Exercise objective →
Where the line containing "Part of a lime" appears, begin retyping; continue exactly through the final line of the data. Omit every picture.

Dataset rows concerning shapes:
-*-

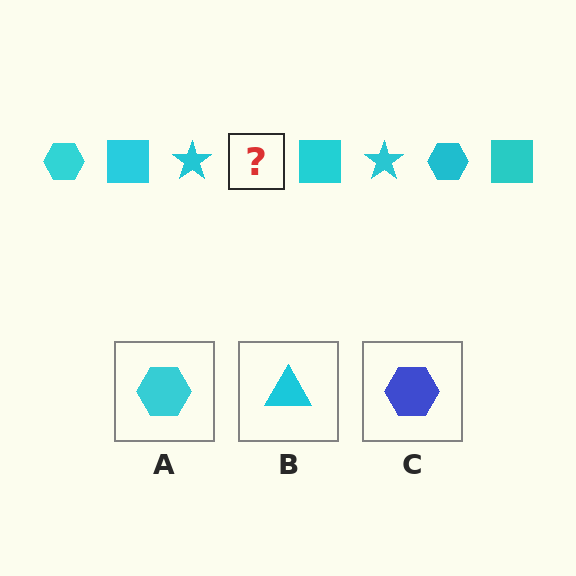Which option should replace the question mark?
Option A.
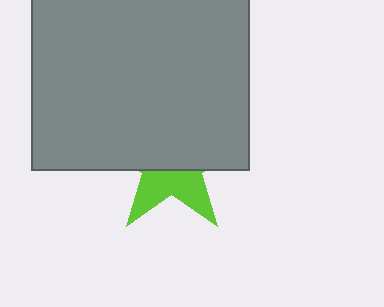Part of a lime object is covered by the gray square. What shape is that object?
It is a star.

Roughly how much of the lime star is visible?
A small part of it is visible (roughly 38%).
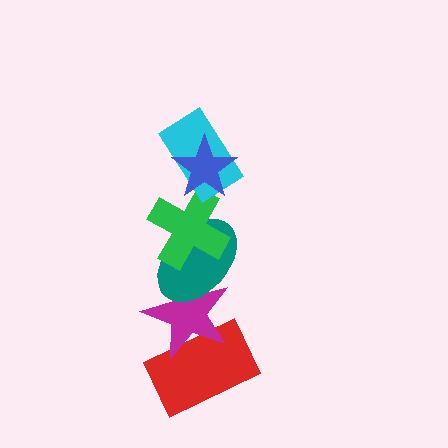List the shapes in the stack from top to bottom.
From top to bottom: the blue star, the cyan rectangle, the green cross, the teal ellipse, the magenta star, the red rectangle.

-*-

Full answer →
Part of a lime object is covered by the gray square. What shape is that object?
It is a star.

Roughly how much of the lime star is visible?
A small part of it is visible (roughly 38%).
List the shapes in the stack from top to bottom.
From top to bottom: the blue star, the cyan rectangle, the green cross, the teal ellipse, the magenta star, the red rectangle.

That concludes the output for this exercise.